** start **

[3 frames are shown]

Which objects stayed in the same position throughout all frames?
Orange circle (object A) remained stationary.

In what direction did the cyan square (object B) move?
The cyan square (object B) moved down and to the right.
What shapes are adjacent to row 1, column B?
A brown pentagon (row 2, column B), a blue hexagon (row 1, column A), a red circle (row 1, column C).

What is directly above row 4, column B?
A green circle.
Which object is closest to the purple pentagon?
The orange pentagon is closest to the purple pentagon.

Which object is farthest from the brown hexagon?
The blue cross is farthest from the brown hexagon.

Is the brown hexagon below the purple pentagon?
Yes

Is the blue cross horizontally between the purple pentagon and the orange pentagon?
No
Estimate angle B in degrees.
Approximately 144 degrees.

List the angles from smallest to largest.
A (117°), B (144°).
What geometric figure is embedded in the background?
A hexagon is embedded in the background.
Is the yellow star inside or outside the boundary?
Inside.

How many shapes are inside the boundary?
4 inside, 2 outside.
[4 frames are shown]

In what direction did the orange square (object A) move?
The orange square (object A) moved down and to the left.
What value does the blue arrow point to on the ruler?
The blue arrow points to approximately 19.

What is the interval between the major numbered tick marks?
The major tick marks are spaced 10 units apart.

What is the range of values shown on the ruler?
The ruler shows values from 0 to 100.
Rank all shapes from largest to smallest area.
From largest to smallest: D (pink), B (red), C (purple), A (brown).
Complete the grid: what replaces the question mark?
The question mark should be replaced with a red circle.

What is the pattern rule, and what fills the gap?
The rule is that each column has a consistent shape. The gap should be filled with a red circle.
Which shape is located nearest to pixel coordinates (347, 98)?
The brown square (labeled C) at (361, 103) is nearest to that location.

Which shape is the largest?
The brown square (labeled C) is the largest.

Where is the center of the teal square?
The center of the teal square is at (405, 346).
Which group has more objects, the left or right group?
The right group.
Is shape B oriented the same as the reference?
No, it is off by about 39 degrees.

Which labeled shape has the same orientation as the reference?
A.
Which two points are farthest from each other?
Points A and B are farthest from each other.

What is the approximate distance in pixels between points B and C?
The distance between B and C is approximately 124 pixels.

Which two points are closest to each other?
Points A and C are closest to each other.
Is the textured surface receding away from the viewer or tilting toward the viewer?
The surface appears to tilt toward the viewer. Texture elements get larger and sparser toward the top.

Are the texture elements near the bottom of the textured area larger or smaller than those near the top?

** end **

=== Brief ===
Please repeat the listing above in full and exactly.

=== Correct result ===
[3 frames are shown]

Which objects stayed in the same position throughout all frames?
Orange circle (object A) remained stationary.

In what direction did the cyan square (object B) move?
The cyan square (object B) moved down and to the right.
What shapes are adjacent to row 1, column B?
A brown pentagon (row 2, column B), a blue hexagon (row 1, column A), a red circle (row 1, column C).

What is directly above row 4, column B?
A green circle.
Which object is closest to the purple pentagon?
The orange pentagon is closest to the purple pentagon.

Which object is farthest from the brown hexagon?
The blue cross is farthest from the brown hexagon.

Is the brown hexagon below the purple pentagon?
Yes

Is the blue cross horizontally between the purple pentagon and the orange pentagon?
No
Estimate angle B in degrees.
Approximately 144 degrees.

List the angles from smallest to largest.
A (117°), B (144°).
What geometric figure is embedded in the background?
A hexagon is embedded in the background.
Is the yellow star inside or outside the boundary?
Inside.

How many shapes are inside the boundary?
4 inside, 2 outside.
[4 frames are shown]

In what direction did the orange square (object A) move?
The orange square (object A) moved down and to the left.
What value does the blue arrow point to on the ruler?
The blue arrow points to approximately 19.

What is the interval between the major numbered tick marks?
The major tick marks are spaced 10 units apart.

What is the range of values shown on the ruler?
The ruler shows values from 0 to 100.
Rank all shapes from largest to smallest area.
From largest to smallest: D (pink), B (red), C (purple), A (brown).
Complete the grid: what replaces the question mark?
The question mark should be replaced with a red circle.

What is the pattern rule, and what fills the gap?
The rule is that each column has a consistent shape. The gap should be filled with a red circle.
Which shape is located nearest to pixel coordinates (347, 98)?
The brown square (labeled C) at (361, 103) is nearest to that location.

Which shape is the largest?
The brown square (labeled C) is the largest.

Where is the center of the teal square?
The center of the teal square is at (405, 346).
Which group has more objects, the left or right group?
The right group.
Is shape B oriented the same as the reference?
No, it is off by about 39 degrees.

Which labeled shape has the same orientation as the reference?
A.
Which two points are farthest from each other?
Points A and B are farthest from each other.

What is the approximate distance in pixels between points B and C?
The distance between B and C is approximately 124 pixels.

Which two points are closest to each other?
Points A and C are closest to each other.
Is the textured surface receding away from the viewer or tilting toward the viewer?
The surface appears to tilt toward the viewer. Texture elements get larger and sparser toward the top.

Are the texture elements near the bottom of the textured area larger or smaller than those near the top?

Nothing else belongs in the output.